» **PROMPT**
Make a verbatim copy of the entries below; pictures stay out.

» **DATA FOR THIS TASK**
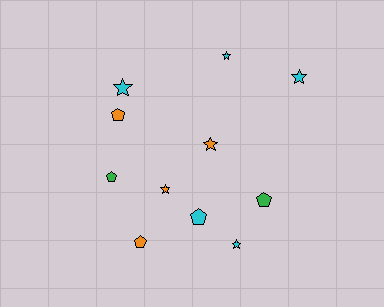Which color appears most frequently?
Cyan, with 5 objects.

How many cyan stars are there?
There are 4 cyan stars.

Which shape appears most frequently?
Star, with 6 objects.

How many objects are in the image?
There are 11 objects.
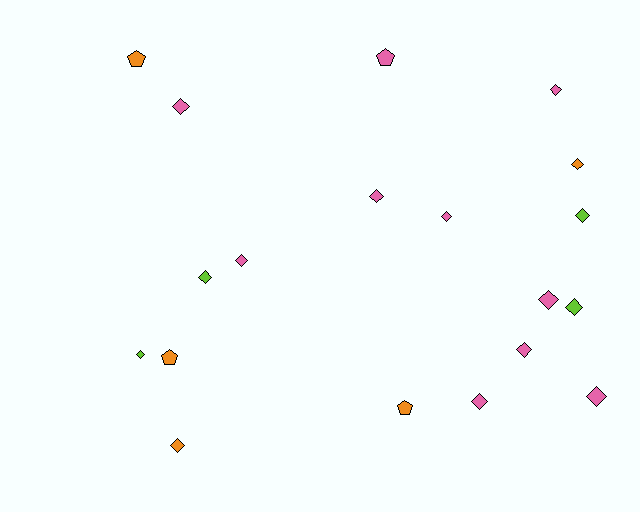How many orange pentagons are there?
There are 3 orange pentagons.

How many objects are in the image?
There are 19 objects.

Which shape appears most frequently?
Diamond, with 15 objects.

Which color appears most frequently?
Pink, with 10 objects.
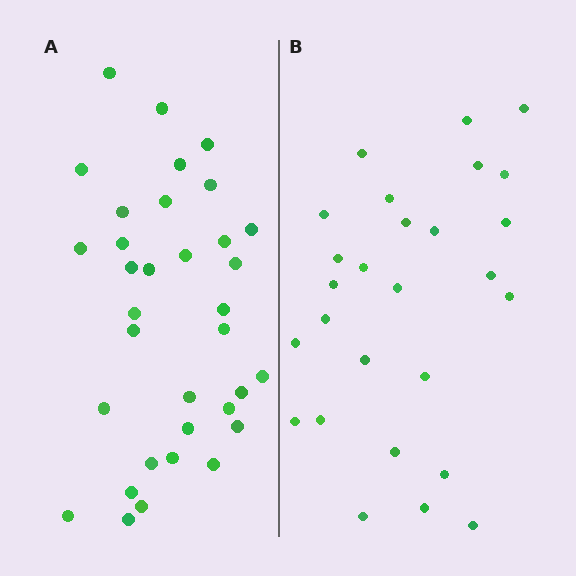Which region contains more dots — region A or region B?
Region A (the left region) has more dots.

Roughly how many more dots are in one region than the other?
Region A has roughly 8 or so more dots than region B.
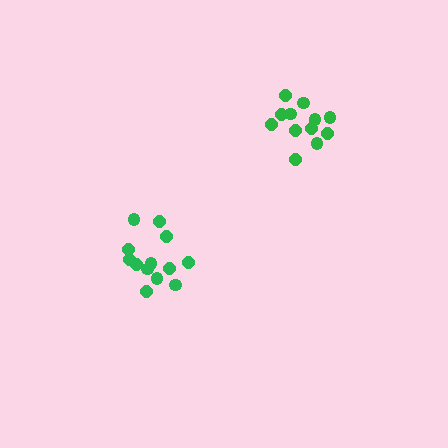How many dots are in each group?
Group 1: 13 dots, Group 2: 12 dots (25 total).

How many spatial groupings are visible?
There are 2 spatial groupings.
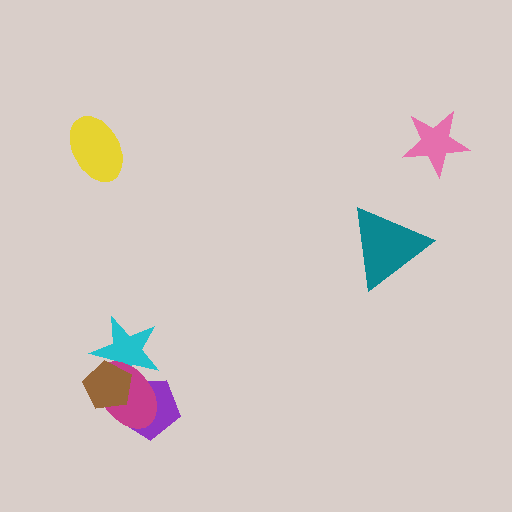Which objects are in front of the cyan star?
2 objects cover part of the cyan star: the magenta ellipse and the brown pentagon.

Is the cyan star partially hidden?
Yes, it is partially covered by another shape.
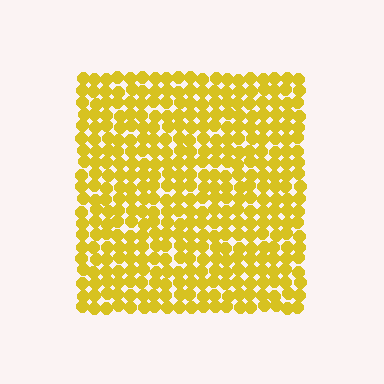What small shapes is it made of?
It is made of small circles.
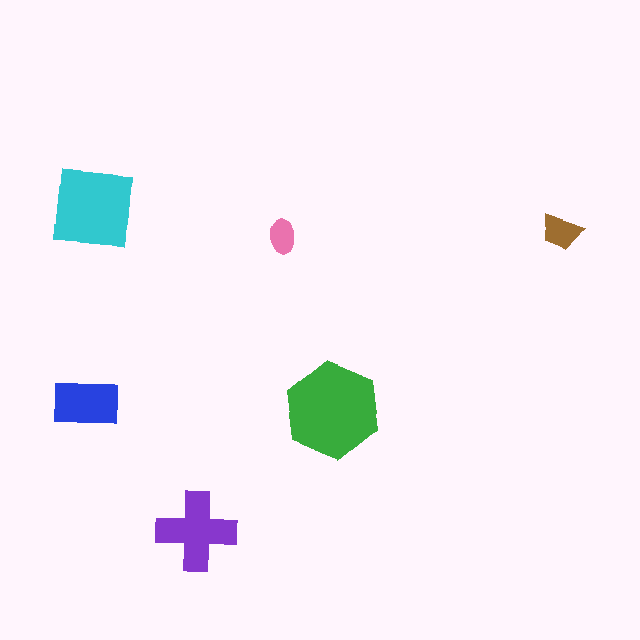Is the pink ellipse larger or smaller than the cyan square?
Smaller.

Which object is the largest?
The green hexagon.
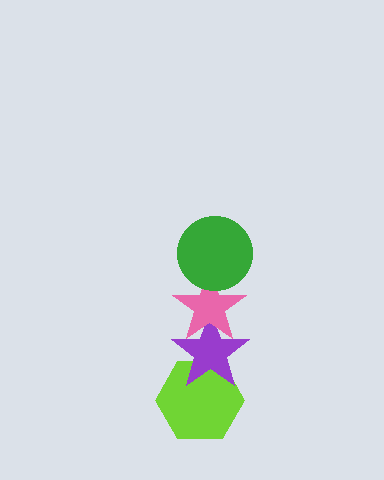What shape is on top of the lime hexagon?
The purple star is on top of the lime hexagon.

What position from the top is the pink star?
The pink star is 2nd from the top.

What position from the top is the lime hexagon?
The lime hexagon is 4th from the top.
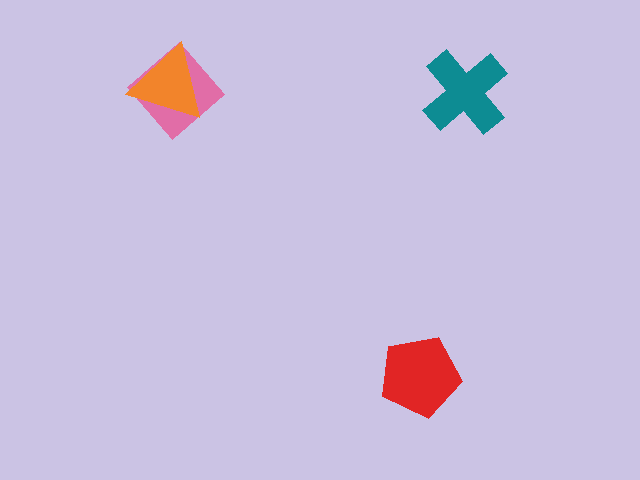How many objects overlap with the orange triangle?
1 object overlaps with the orange triangle.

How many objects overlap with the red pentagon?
0 objects overlap with the red pentagon.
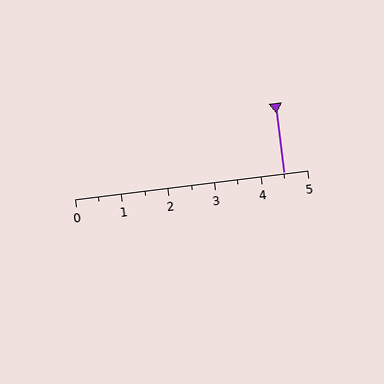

» **RESULT FOR THIS TASK**
Which color appears most frequently?
Cyan, with 5 objects.

How many cyan stars are there?
There are 4 cyan stars.

Which shape appears most frequently?
Star, with 6 objects.

How many objects are in the image?
There are 11 objects.
How many orange pentagons are there?
There are 3 orange pentagons.

How many objects are in the image?
There are 19 objects.

Which shape appears most frequently?
Diamond, with 15 objects.

Which color appears most frequently?
Pink, with 10 objects.
Which region contains more dots — region A or region B?
Region A (the left region) has more dots.

Roughly how many more dots are in one region than the other?
Region A has roughly 8 or so more dots than region B.
How many dots are in each group?
Group 1: 13 dots, Group 2: 12 dots (25 total).

How many spatial groupings are visible?
There are 2 spatial groupings.
Which objects are in front of the cyan star?
2 objects cover part of the cyan star: the magenta ellipse and the brown pentagon.

Is the cyan star partially hidden?
Yes, it is partially covered by another shape.
What small shapes is it made of?
It is made of small circles.
Is the pink ellipse larger or smaller than the cyan square?
Smaller.

Which object is the largest?
The green hexagon.
What shape is on top of the lime hexagon?
The purple star is on top of the lime hexagon.

What position from the top is the pink star?
The pink star is 2nd from the top.

What position from the top is the lime hexagon?
The lime hexagon is 4th from the top.
How many objects overlap with the orange triangle?
1 object overlaps with the orange triangle.

How many objects overlap with the red pentagon?
0 objects overlap with the red pentagon.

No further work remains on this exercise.